Set down, exactly as written, only the lines starting with the one that holds "How many shapes" and ending with the one that holds "What is the approximate".
* start Data shown *
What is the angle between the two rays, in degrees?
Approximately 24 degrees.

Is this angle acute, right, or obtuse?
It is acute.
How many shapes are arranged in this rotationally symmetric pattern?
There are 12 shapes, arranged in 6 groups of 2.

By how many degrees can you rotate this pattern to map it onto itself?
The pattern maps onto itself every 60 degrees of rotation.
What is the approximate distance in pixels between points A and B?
* end Data shown *
* start Data shown *
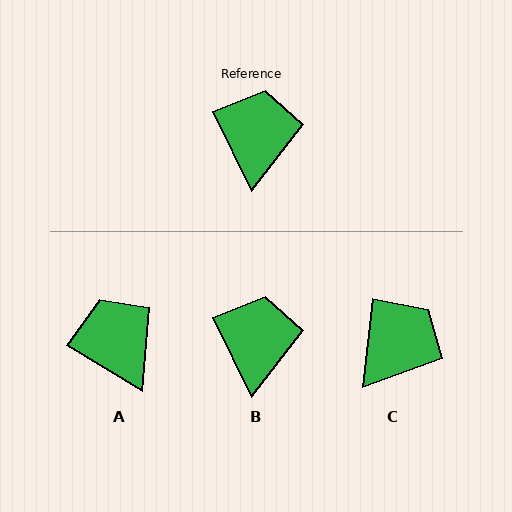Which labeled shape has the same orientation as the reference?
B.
* end Data shown *
* start Data shown *
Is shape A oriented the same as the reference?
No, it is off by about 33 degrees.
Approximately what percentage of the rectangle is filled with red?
* end Data shown *
- **Expected answer**:
How many shapes are arranged in this rotationally symmetric pattern?
There are 12 shapes, arranged in 6 groups of 2.

By how many degrees can you rotate this pattern to map it onto itself?
The pattern maps onto itself every 60 degrees of rotation.
What is the approximate distance in pixels between points A and B?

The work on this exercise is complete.